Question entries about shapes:
===============
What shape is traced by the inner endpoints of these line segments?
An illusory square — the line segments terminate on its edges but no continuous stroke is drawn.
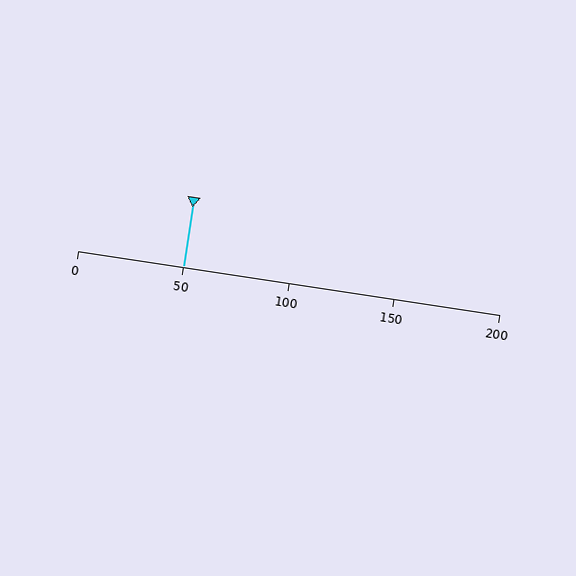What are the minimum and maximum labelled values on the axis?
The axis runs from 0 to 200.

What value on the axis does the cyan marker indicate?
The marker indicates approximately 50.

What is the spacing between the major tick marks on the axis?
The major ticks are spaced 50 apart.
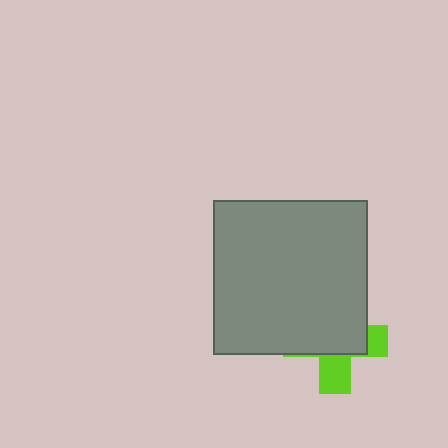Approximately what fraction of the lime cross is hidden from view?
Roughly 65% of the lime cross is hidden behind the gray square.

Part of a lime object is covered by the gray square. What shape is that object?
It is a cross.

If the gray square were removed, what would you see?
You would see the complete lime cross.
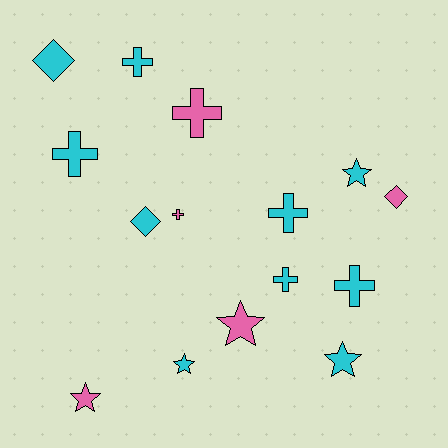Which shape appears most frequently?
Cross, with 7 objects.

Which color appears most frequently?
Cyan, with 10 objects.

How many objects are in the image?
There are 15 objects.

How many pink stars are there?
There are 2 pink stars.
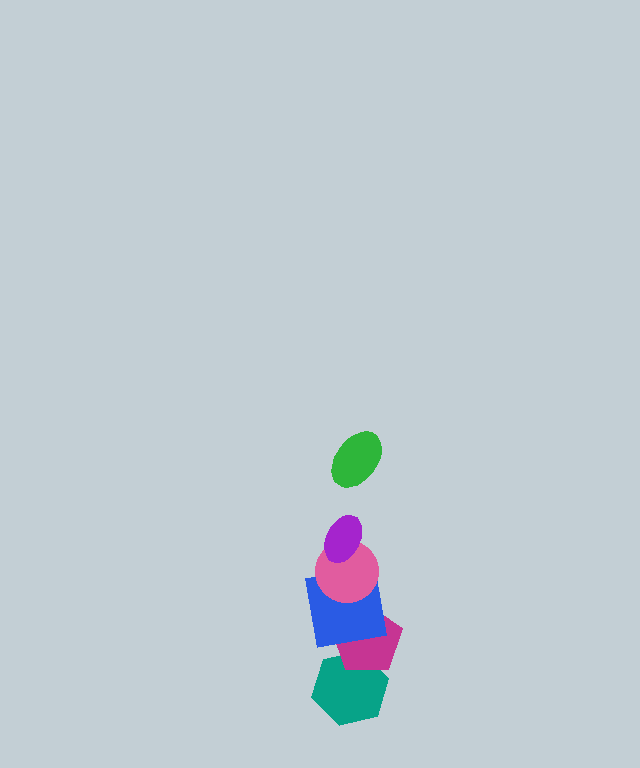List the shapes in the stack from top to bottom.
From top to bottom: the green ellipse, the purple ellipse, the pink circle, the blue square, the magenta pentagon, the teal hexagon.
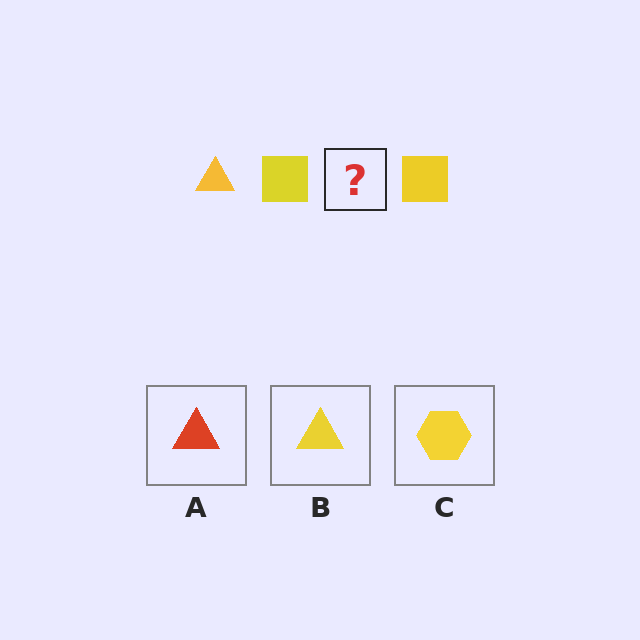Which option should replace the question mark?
===============
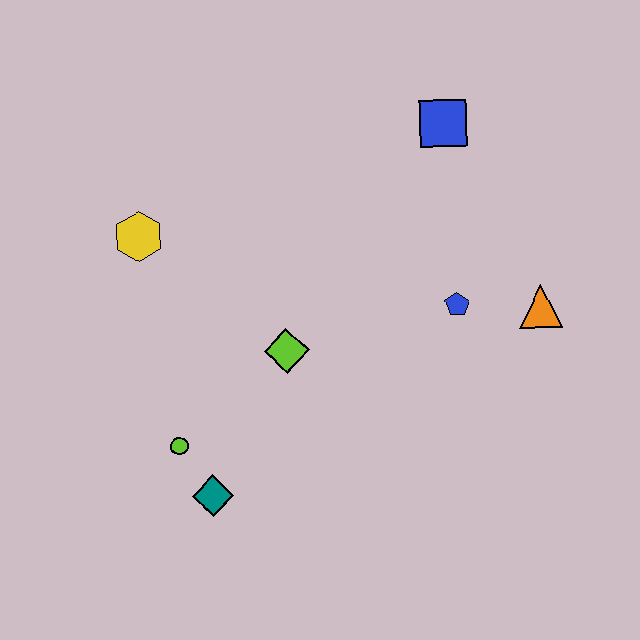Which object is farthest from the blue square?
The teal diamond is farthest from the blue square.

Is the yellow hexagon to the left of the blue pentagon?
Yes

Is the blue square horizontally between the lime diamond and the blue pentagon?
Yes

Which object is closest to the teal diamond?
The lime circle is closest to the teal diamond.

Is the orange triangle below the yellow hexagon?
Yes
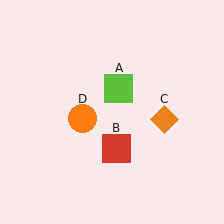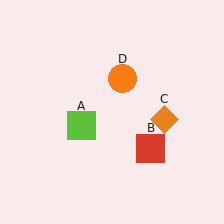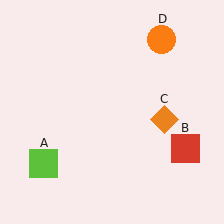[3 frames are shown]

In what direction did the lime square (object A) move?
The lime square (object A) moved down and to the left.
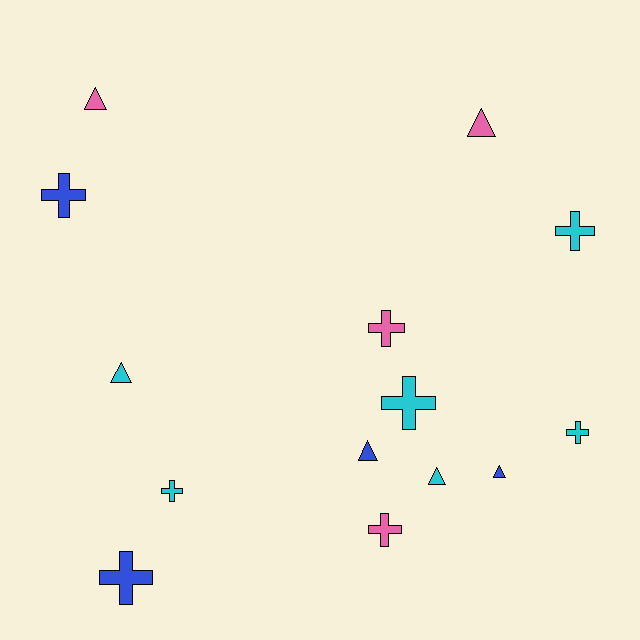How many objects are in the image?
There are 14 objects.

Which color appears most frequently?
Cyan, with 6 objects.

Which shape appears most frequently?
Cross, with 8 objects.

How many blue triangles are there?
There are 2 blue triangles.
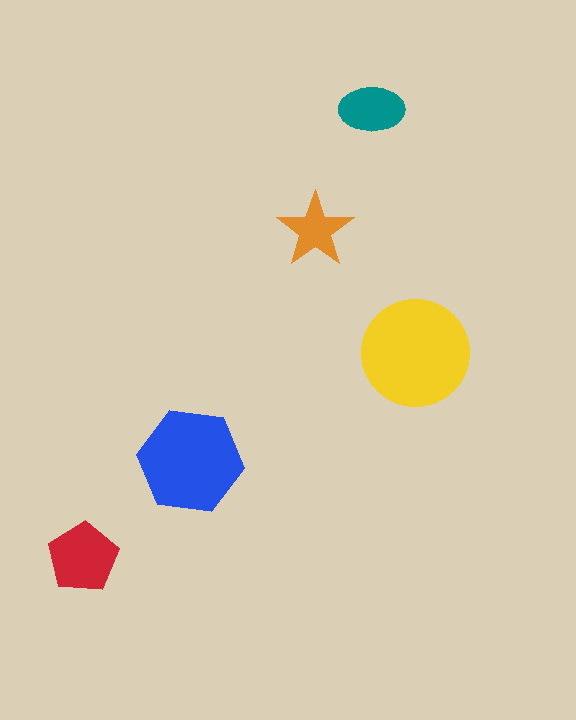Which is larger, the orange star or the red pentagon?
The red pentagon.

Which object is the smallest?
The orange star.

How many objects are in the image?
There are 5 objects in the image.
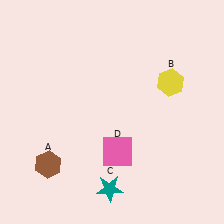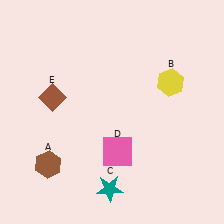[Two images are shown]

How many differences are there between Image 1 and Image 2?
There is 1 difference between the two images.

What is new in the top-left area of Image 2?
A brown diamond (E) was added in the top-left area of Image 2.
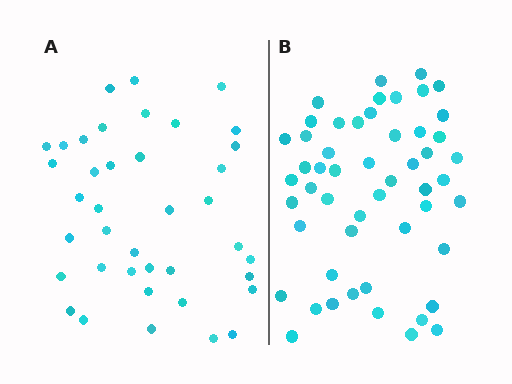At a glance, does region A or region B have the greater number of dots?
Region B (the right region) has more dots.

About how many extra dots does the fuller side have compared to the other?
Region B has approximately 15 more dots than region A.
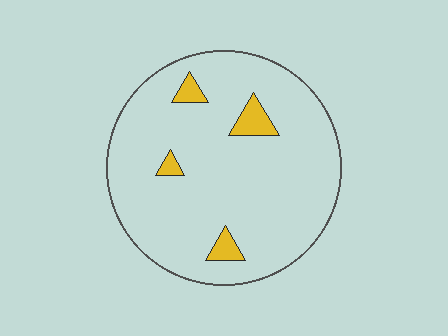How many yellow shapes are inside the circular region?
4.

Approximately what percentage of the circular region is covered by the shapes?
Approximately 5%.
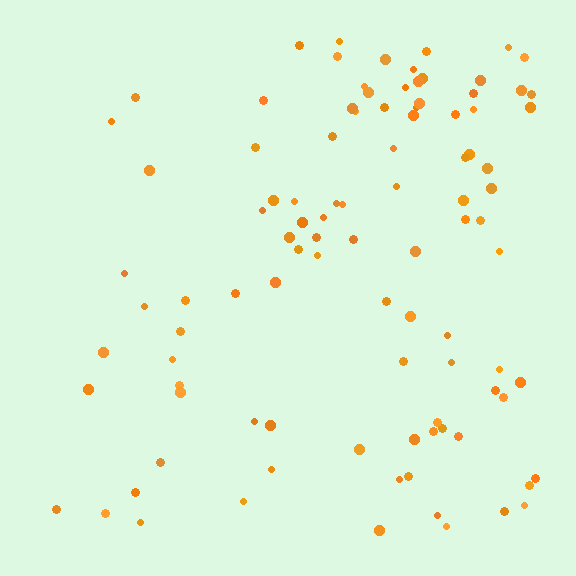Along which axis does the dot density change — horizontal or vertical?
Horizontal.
===============
* _Challenge_: Lines from the one with "What shape is traced" through the one with "Which option should" are the only ones to quote. Quote them exactly and leave out pictures.

* _The completed task_:
What shape is traced by the inner endpoints of these line segments?
An illusory square — the line segments terminate on its edges but no continuous stroke is drawn.
What are the minimum and maximum labelled values on the axis?
The axis runs from 0 to 200.

What value on the axis does the cyan marker indicate?
The marker indicates approximately 50.

What is the spacing between the major tick marks on the axis?
The major ticks are spaced 50 apart.
Approximately what fraction of the lime cross is hidden from view?
Roughly 65% of the lime cross is hidden behind the gray square.

Part of a lime object is covered by the gray square. What shape is that object?
It is a cross.

If the gray square were removed, what would you see?
You would see the complete lime cross.
Which shape appears most frequently?
Cross, with 7 objects.

Which color appears most frequently?
Cyan, with 10 objects.

How many objects are in the image?
There are 15 objects.

How many pink stars are there?
There are 2 pink stars.
List the shapes in the stack from top to bottom.
From top to bottom: the green ellipse, the purple ellipse, the pink circle, the blue square, the magenta pentagon, the teal hexagon.
Which option should replace the question mark?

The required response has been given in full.